INPUT DATA Block Start
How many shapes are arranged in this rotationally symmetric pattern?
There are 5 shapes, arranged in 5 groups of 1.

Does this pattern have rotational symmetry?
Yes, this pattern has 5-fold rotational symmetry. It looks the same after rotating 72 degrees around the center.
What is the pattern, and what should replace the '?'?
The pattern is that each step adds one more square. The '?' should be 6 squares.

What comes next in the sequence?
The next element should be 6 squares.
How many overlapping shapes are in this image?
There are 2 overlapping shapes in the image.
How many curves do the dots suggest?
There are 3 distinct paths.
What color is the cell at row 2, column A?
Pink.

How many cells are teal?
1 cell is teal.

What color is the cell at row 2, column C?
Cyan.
INPUT DATA Block End
ABOUT THIS EXERCISE:
All records above must be set down exactly, please.

REPLY TO THE TASK:
How many shapes are arranged in this rotationally symmetric pattern?
There are 5 shapes, arranged in 5 groups of 1.

Does this pattern have rotational symmetry?
Yes, this pattern has 5-fold rotational symmetry. It looks the same after rotating 72 degrees around the center.
What is the pattern, and what should replace the '?'?
The pattern is that each step adds one more square. The '?' should be 6 squares.

What comes next in the sequence?
The next element should be 6 squares.
How many overlapping shapes are in this image?
There are 2 overlapping shapes in the image.
How many curves do the dots suggest?
There are 3 distinct paths.
What color is the cell at row 2, column A?
Pink.

How many cells are teal?
1 cell is teal.

What color is the cell at row 2, column C?
Cyan.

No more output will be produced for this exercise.